■ SUPPLIED RECORDS
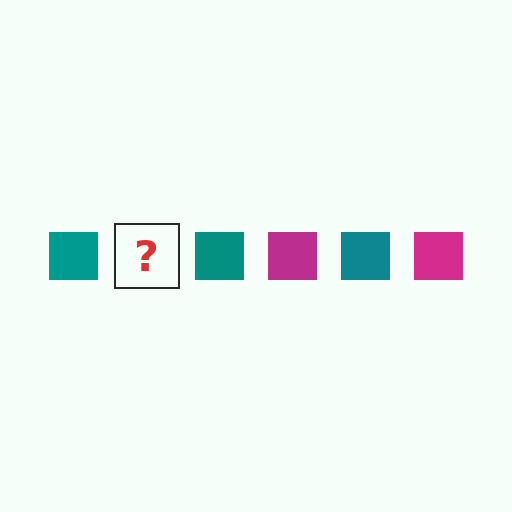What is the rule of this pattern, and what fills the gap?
The rule is that the pattern cycles through teal, magenta squares. The gap should be filled with a magenta square.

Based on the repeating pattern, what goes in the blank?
The blank should be a magenta square.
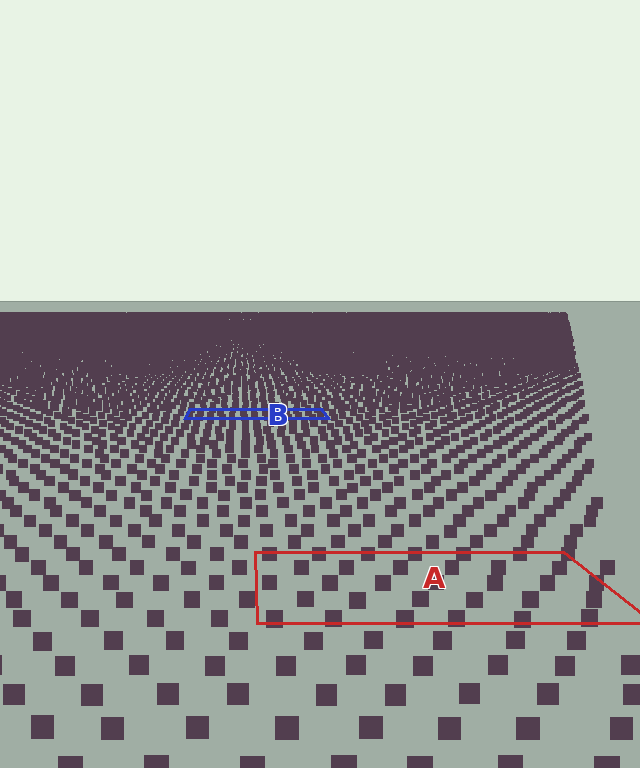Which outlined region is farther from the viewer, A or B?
Region B is farther from the viewer — the texture elements inside it appear smaller and more densely packed.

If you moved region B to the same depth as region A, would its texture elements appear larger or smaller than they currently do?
They would appear larger. At a closer depth, the same texture elements are projected at a bigger on-screen size.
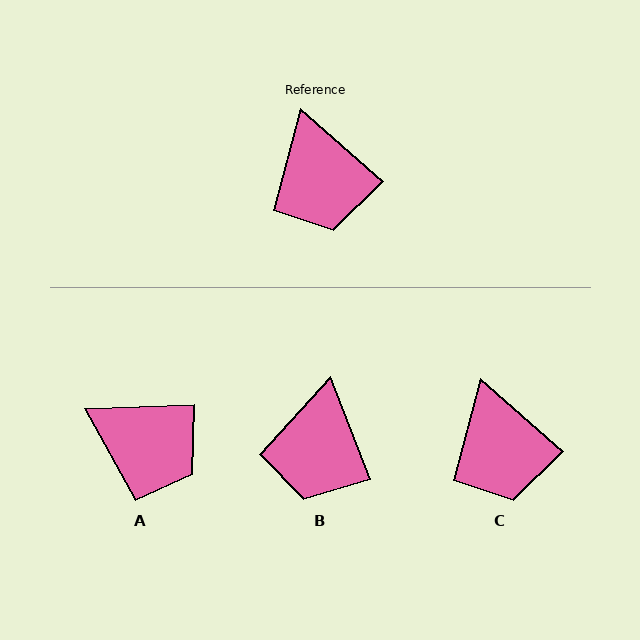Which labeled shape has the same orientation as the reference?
C.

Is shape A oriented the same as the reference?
No, it is off by about 44 degrees.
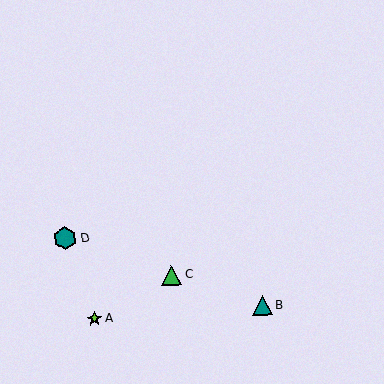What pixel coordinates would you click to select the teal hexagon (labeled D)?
Click at (65, 238) to select the teal hexagon D.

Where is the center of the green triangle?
The center of the green triangle is at (171, 275).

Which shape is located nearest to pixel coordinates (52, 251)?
The teal hexagon (labeled D) at (65, 238) is nearest to that location.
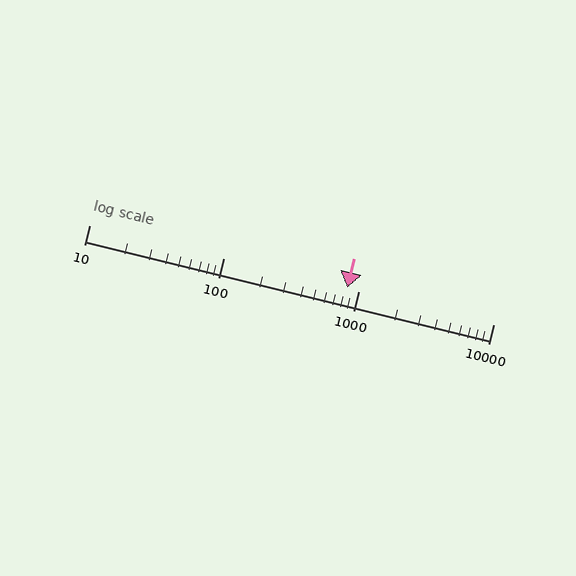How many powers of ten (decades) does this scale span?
The scale spans 3 decades, from 10 to 10000.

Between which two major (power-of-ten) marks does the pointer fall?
The pointer is between 100 and 1000.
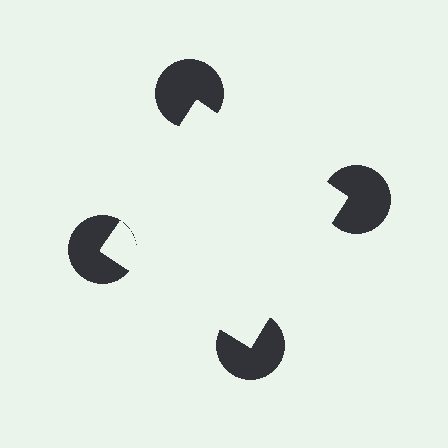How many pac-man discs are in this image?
There are 4 — one at each vertex of the illusory square.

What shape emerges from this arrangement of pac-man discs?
An illusory square — its edges are inferred from the aligned wedge cuts in the pac-man discs, not physically drawn.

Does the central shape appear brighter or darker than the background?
It typically appears slightly brighter than the background, even though no actual brightness change is drawn.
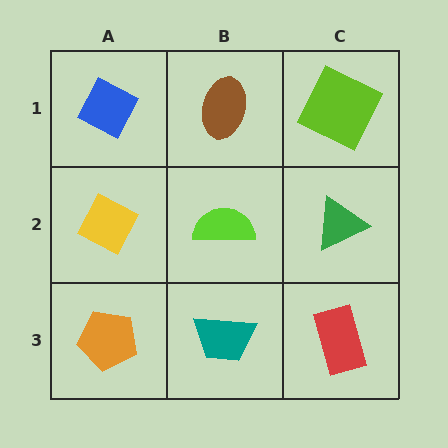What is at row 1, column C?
A lime square.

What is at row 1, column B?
A brown ellipse.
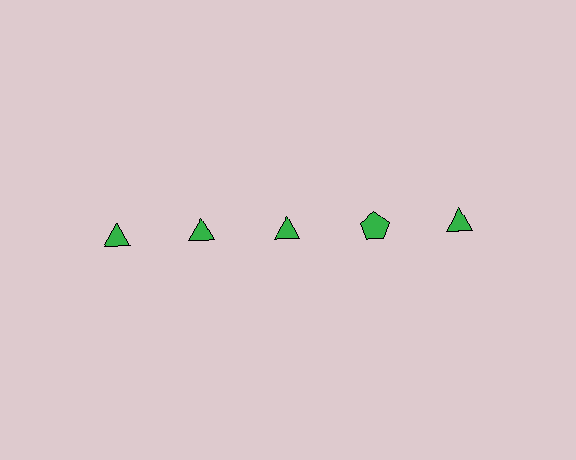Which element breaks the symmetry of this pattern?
The green pentagon in the top row, second from right column breaks the symmetry. All other shapes are green triangles.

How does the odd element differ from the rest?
It has a different shape: pentagon instead of triangle.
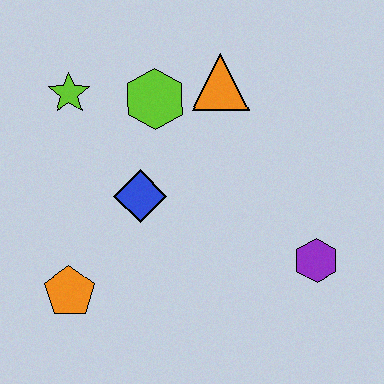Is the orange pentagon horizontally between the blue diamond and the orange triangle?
No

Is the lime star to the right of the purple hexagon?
No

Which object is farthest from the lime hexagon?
The purple hexagon is farthest from the lime hexagon.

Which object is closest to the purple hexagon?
The blue diamond is closest to the purple hexagon.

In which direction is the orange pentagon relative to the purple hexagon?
The orange pentagon is to the left of the purple hexagon.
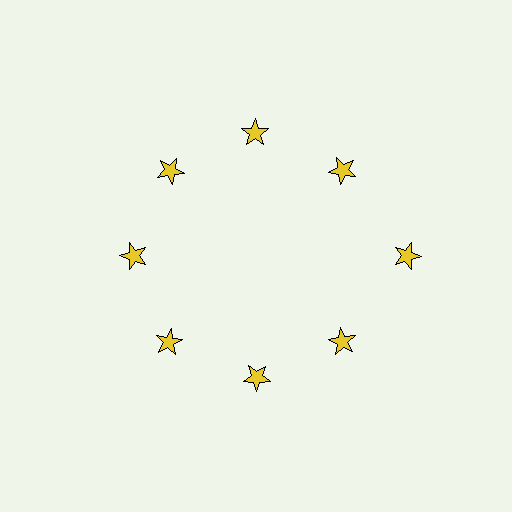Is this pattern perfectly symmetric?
No. The 8 yellow stars are arranged in a ring, but one element near the 3 o'clock position is pushed outward from the center, breaking the 8-fold rotational symmetry.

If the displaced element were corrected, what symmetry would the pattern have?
It would have 8-fold rotational symmetry — the pattern would map onto itself every 45 degrees.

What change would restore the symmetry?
The symmetry would be restored by moving it inward, back onto the ring so that all 8 stars sit at equal angles and equal distance from the center.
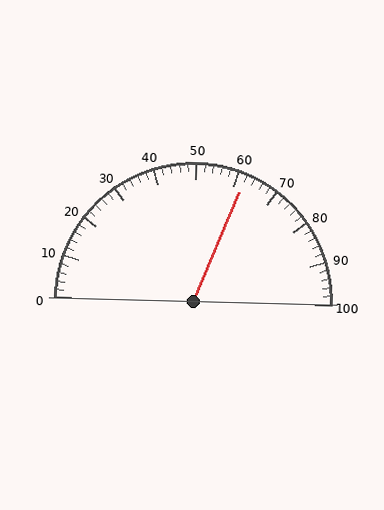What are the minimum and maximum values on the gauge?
The gauge ranges from 0 to 100.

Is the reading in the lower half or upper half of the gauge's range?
The reading is in the upper half of the range (0 to 100).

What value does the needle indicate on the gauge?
The needle indicates approximately 62.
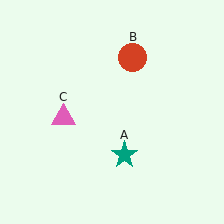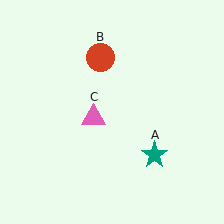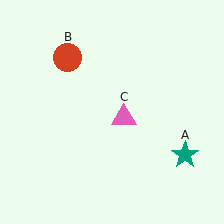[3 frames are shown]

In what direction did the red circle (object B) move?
The red circle (object B) moved left.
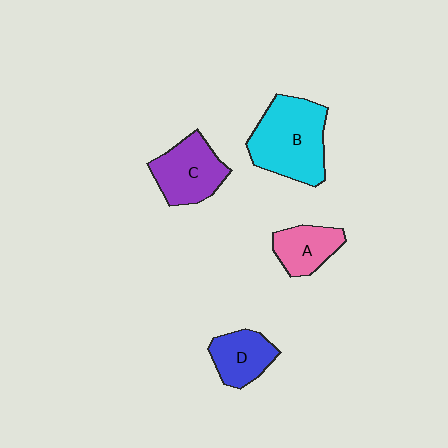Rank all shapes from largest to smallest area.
From largest to smallest: B (cyan), C (purple), D (blue), A (pink).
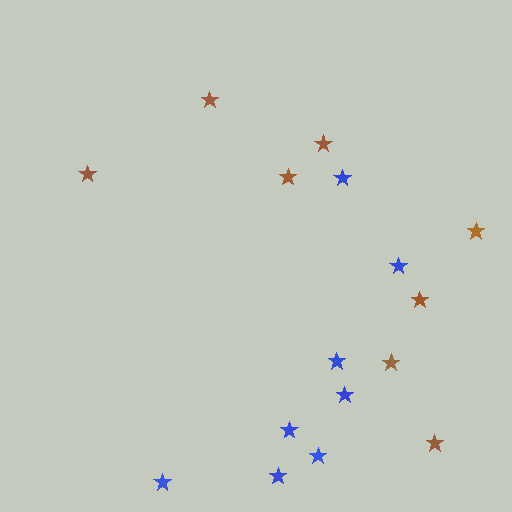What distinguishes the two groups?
There are 2 groups: one group of brown stars (8) and one group of blue stars (8).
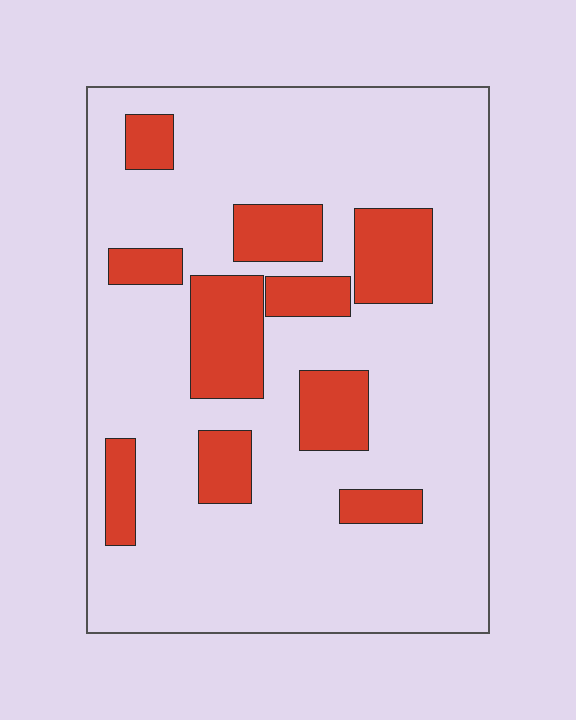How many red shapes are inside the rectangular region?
10.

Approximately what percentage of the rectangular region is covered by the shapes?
Approximately 20%.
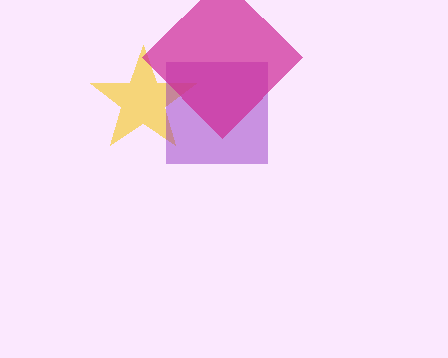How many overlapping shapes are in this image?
There are 3 overlapping shapes in the image.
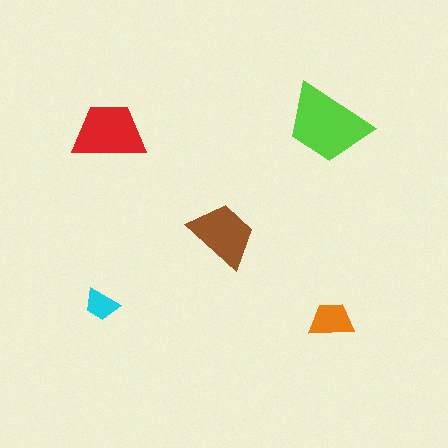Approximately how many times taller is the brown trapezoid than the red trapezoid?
About 1.5 times taller.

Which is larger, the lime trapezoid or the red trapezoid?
The lime one.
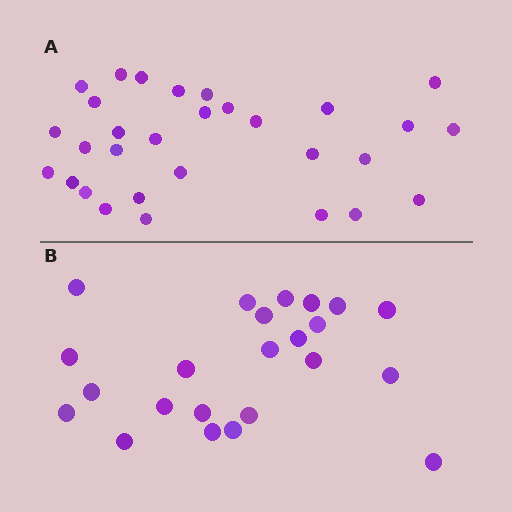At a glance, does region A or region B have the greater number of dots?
Region A (the top region) has more dots.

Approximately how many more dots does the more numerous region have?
Region A has roughly 8 or so more dots than region B.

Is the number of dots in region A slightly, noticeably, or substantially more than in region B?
Region A has noticeably more, but not dramatically so. The ratio is roughly 1.3 to 1.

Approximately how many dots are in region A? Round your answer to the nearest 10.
About 30 dots.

■ AIM
Generate a word-for-word copy of the preceding records, excluding all pictures.

■ EXERCISE ANSWER
What is the rule of this pattern, and what fills the gap?
The rule is that the pattern cycles through teal, magenta squares. The gap should be filled with a magenta square.

Based on the repeating pattern, what goes in the blank?
The blank should be a magenta square.
Which outlined region is farther from the viewer, A or B?
Region B is farther from the viewer — the texture elements inside it appear smaller and more densely packed.

If you moved region B to the same depth as region A, would its texture elements appear larger or smaller than they currently do?
They would appear larger. At a closer depth, the same texture elements are projected at a bigger on-screen size.
Which labeled shape has the same orientation as the reference?
C.

Is shape A oriented the same as the reference?
No, it is off by about 44 degrees.
What pixel coordinates would you click to select the teal hexagon (labeled D)?
Click at (65, 238) to select the teal hexagon D.

Where is the center of the green triangle?
The center of the green triangle is at (171, 275).

Which shape is located nearest to pixel coordinates (52, 251)?
The teal hexagon (labeled D) at (65, 238) is nearest to that location.
How many powers of ten (decades) does this scale span?
The scale spans 3 decades, from 10 to 10000.

Between which two major (power-of-ten) marks does the pointer fall?
The pointer is between 100 and 1000.
How many pac-man discs are in this image?
There are 4 — one at each vertex of the illusory square.

What shape emerges from this arrangement of pac-man discs?
An illusory square — its edges are inferred from the aligned wedge cuts in the pac-man discs, not physically drawn.

Does the central shape appear brighter or darker than the background?
It typically appears slightly brighter than the background, even though no actual brightness change is drawn.
What is at row 1, column C?
A lime square.

What is at row 1, column B?
A brown ellipse.
Which element breaks the symmetry of this pattern?
The green pentagon in the top row, second from right column breaks the symmetry. All other shapes are green triangles.

How does the odd element differ from the rest?
It has a different shape: pentagon instead of triangle.
Is the orange pentagon horizontally between the blue diamond and the orange triangle?
No

Is the lime star to the right of the purple hexagon?
No

Which object is farthest from the lime hexagon?
The purple hexagon is farthest from the lime hexagon.

Which object is closest to the purple hexagon?
The blue diamond is closest to the purple hexagon.

In which direction is the orange pentagon relative to the purple hexagon?
The orange pentagon is to the left of the purple hexagon.
Is this pattern perfectly symmetric?
No. The 8 yellow stars are arranged in a ring, but one element near the 3 o'clock position is pushed outward from the center, breaking the 8-fold rotational symmetry.

If the displaced element were corrected, what symmetry would the pattern have?
It would have 8-fold rotational symmetry — the pattern would map onto itself every 45 degrees.

What change would restore the symmetry?
The symmetry would be restored by moving it inward, back onto the ring so that all 8 stars sit at equal angles and equal distance from the center.
What are the minimum and maximum values on the gauge?
The gauge ranges from 0 to 100.

Is the reading in the lower half or upper half of the gauge's range?
The reading is in the upper half of the range (0 to 100).

What value does the needle indicate on the gauge?
The needle indicates approximately 62.
[3 frames are shown]

In what direction did the red circle (object B) move?
The red circle (object B) moved left.
Rank all shapes from largest to smallest area.
From largest to smallest: B (cyan), C (purple), D (blue), A (pink).
What distinguishes the two groups?
There are 2 groups: one group of brown stars (8) and one group of blue stars (8).
How many red shapes are inside the rectangular region?
10.

Approximately what percentage of the rectangular region is covered by the shapes?
Approximately 20%.
How many overlapping shapes are in this image?
There are 3 overlapping shapes in the image.
Approximately how many times taller is the brown trapezoid than the red trapezoid?
About 1.5 times taller.

Which is larger, the lime trapezoid or the red trapezoid?
The lime one.
At a glance, does region A or region B have the greater number of dots?
Region A (the top region) has more dots.

Approximately how many more dots does the more numerous region have?
Region A has roughly 8 or so more dots than region B.

Is the number of dots in region A slightly, noticeably, or substantially more than in region B?
Region A has noticeably more, but not dramatically so. The ratio is roughly 1.3 to 1.

Approximately how many dots are in region A? Round your answer to the nearest 10.
About 30 dots.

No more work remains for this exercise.